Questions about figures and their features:
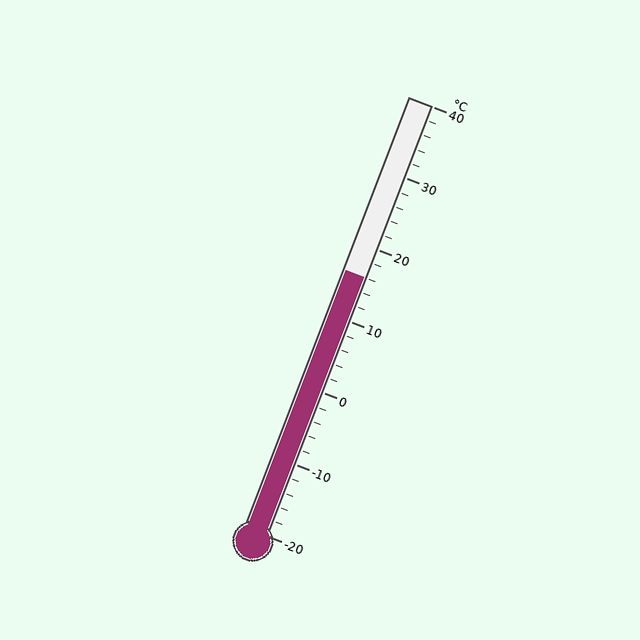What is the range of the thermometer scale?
The thermometer scale ranges from -20°C to 40°C.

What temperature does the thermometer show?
The thermometer shows approximately 16°C.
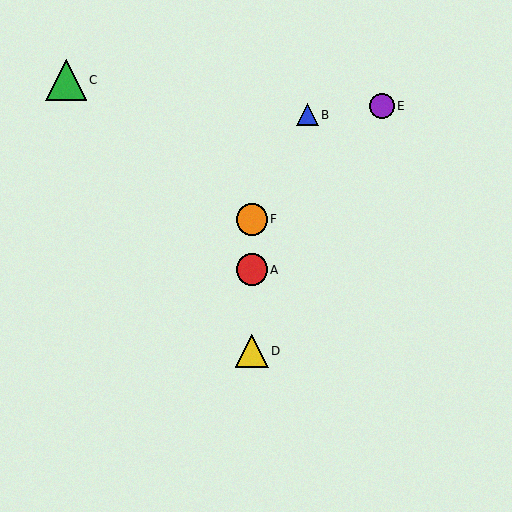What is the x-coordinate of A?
Object A is at x≈252.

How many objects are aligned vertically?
3 objects (A, D, F) are aligned vertically.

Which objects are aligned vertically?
Objects A, D, F are aligned vertically.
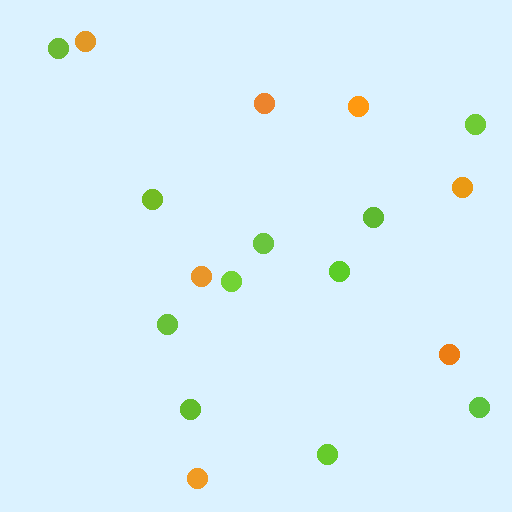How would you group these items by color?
There are 2 groups: one group of orange circles (7) and one group of lime circles (11).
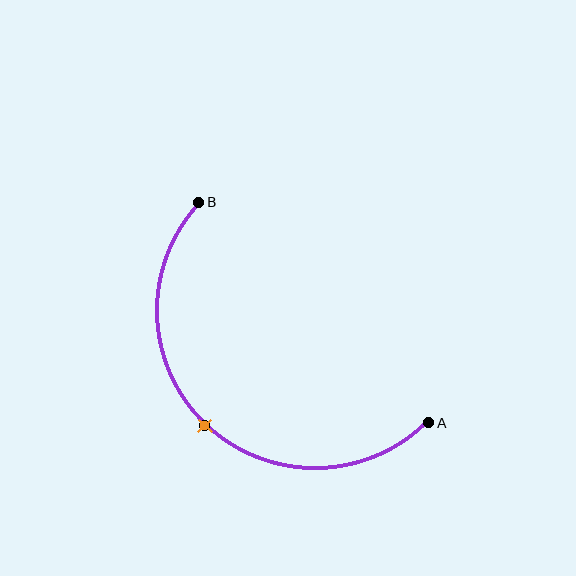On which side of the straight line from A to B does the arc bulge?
The arc bulges below and to the left of the straight line connecting A and B.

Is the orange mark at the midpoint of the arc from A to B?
Yes. The orange mark lies on the arc at equal arc-length from both A and B — it is the arc midpoint.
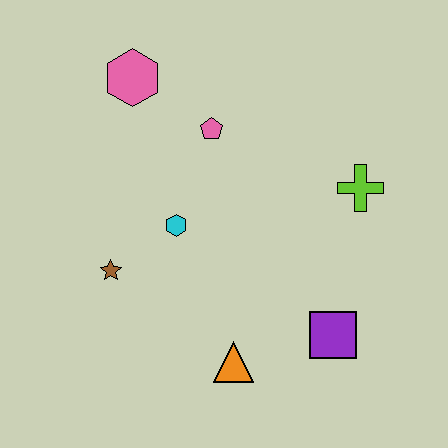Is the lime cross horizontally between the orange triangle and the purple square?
No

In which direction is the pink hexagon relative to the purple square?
The pink hexagon is above the purple square.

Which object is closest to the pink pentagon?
The pink hexagon is closest to the pink pentagon.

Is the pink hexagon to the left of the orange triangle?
Yes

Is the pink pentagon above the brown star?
Yes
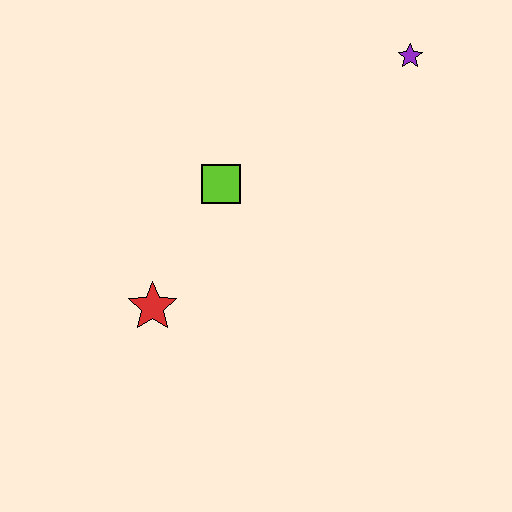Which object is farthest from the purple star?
The red star is farthest from the purple star.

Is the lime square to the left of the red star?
No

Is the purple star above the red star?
Yes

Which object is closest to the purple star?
The lime square is closest to the purple star.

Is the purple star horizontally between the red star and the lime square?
No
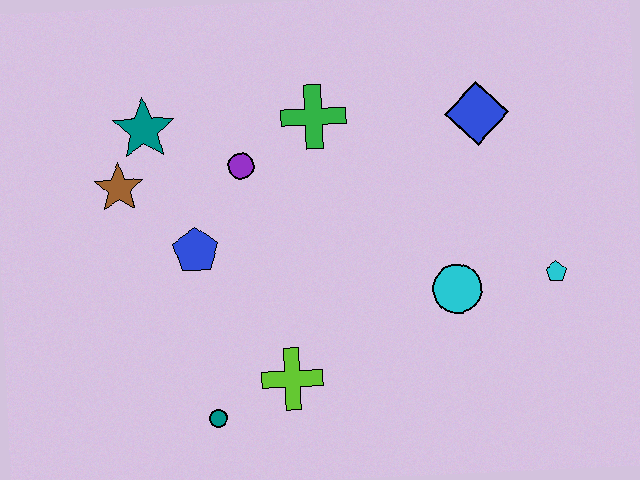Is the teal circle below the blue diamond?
Yes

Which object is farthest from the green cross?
The teal circle is farthest from the green cross.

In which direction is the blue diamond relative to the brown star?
The blue diamond is to the right of the brown star.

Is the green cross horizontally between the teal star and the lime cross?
No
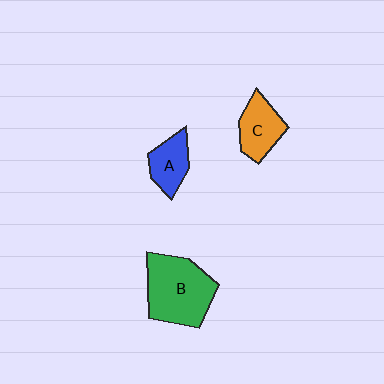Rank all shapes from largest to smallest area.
From largest to smallest: B (green), C (orange), A (blue).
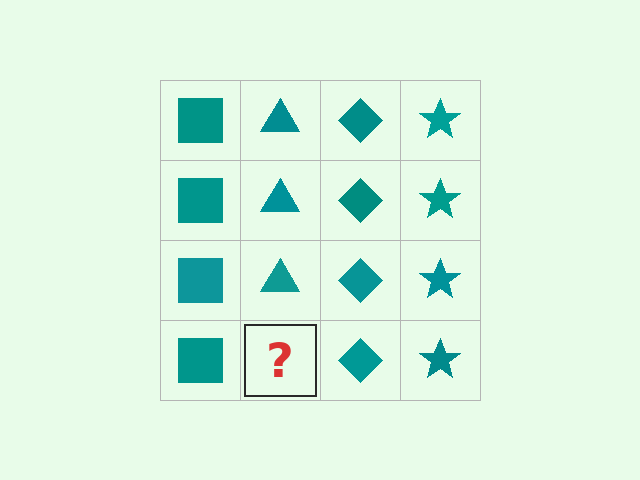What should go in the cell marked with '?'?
The missing cell should contain a teal triangle.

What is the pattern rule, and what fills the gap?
The rule is that each column has a consistent shape. The gap should be filled with a teal triangle.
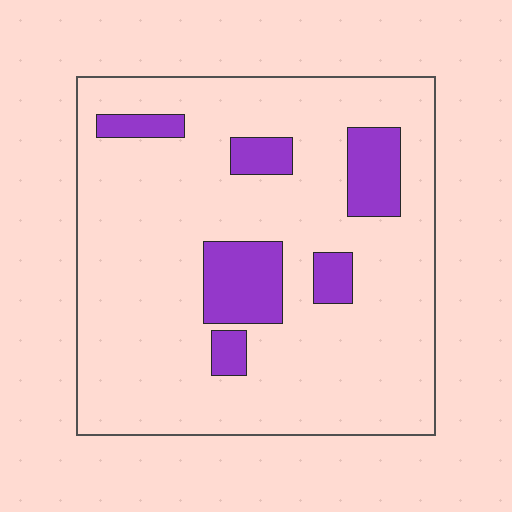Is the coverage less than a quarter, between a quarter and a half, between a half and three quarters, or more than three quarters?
Less than a quarter.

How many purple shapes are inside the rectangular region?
6.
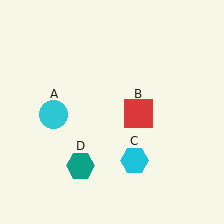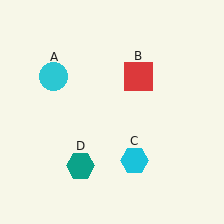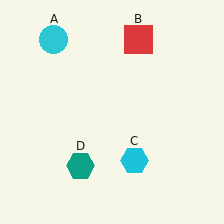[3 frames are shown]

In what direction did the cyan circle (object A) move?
The cyan circle (object A) moved up.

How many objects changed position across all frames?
2 objects changed position: cyan circle (object A), red square (object B).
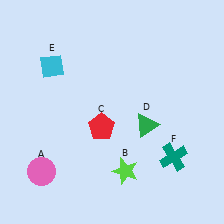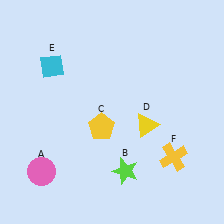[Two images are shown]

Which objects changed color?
C changed from red to yellow. D changed from green to yellow. F changed from teal to yellow.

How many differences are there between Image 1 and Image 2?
There are 3 differences between the two images.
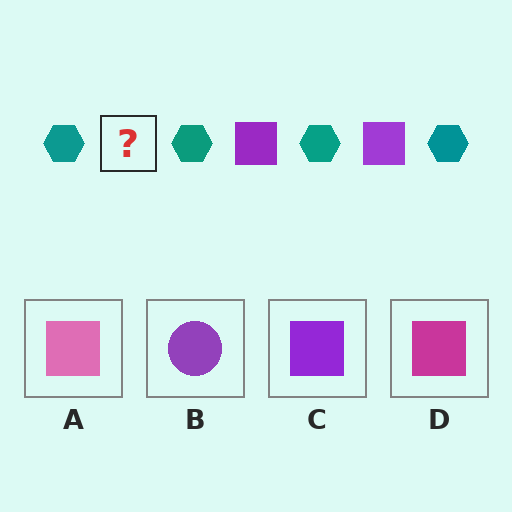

• [Required task] Transcribe all the records above word for word, without their images.

• [Result of this task]
What is the range of the thermometer scale?
The thermometer scale ranges from -20°C to 40°C.

What temperature does the thermometer show?
The thermometer shows approximately 16°C.
What is the x-coordinate of A?
Object A is at x≈252.

How many objects are aligned vertically?
3 objects (A, D, F) are aligned vertically.

Which objects are aligned vertically?
Objects A, D, F are aligned vertically.
How would you group these items by color?
There are 2 groups: one group of orange circles (7) and one group of lime circles (11).
On which side of the straight line from A to B does the arc bulge?
The arc bulges below and to the left of the straight line connecting A and B.

Is the orange mark at the midpoint of the arc from A to B?
Yes. The orange mark lies on the arc at equal arc-length from both A and B — it is the arc midpoint.
Is the lime cross horizontally between the orange triangle and the purple square?
No

In which direction is the pink hexagon relative to the purple square?
The pink hexagon is above the purple square.

Which object is closest to the pink pentagon?
The pink hexagon is closest to the pink pentagon.

Is the pink hexagon to the left of the orange triangle?
Yes

Is the pink pentagon above the brown star?
Yes
Which object is farthest from the purple star?
The red star is farthest from the purple star.

Is the lime square to the left of the red star?
No

Is the purple star above the red star?
Yes

Which object is closest to the purple star?
The lime square is closest to the purple star.

Is the purple star horizontally between the red star and the lime square?
No
Is the teal circle below the blue diamond?
Yes

Which object is farthest from the green cross?
The teal circle is farthest from the green cross.

In which direction is the blue diamond relative to the brown star?
The blue diamond is to the right of the brown star.

Is the green cross horizontally between the teal star and the lime cross?
No
Rank all shapes from largest to smallest area.
From largest to smallest: B (green), C (orange), A (blue).
What should go in the cell marked with '?'?
The missing cell should contain a teal triangle.

What is the pattern rule, and what fills the gap?
The rule is that each column has a consistent shape. The gap should be filled with a teal triangle.
Is the coverage less than a quarter, between a quarter and a half, between a half and three quarters, or more than three quarters?
Less than a quarter.

How many purple shapes are inside the rectangular region?
6.
[3 frames are shown]

In what direction did the cyan circle (object A) move?
The cyan circle (object A) moved up.

How many objects changed position across all frames?
2 objects changed position: cyan circle (object A), red square (object B).
[Two images are shown]

Which objects changed color?
C changed from red to yellow. D changed from green to yellow. F changed from teal to yellow.

How many differences are there between Image 1 and Image 2?
There are 3 differences between the two images.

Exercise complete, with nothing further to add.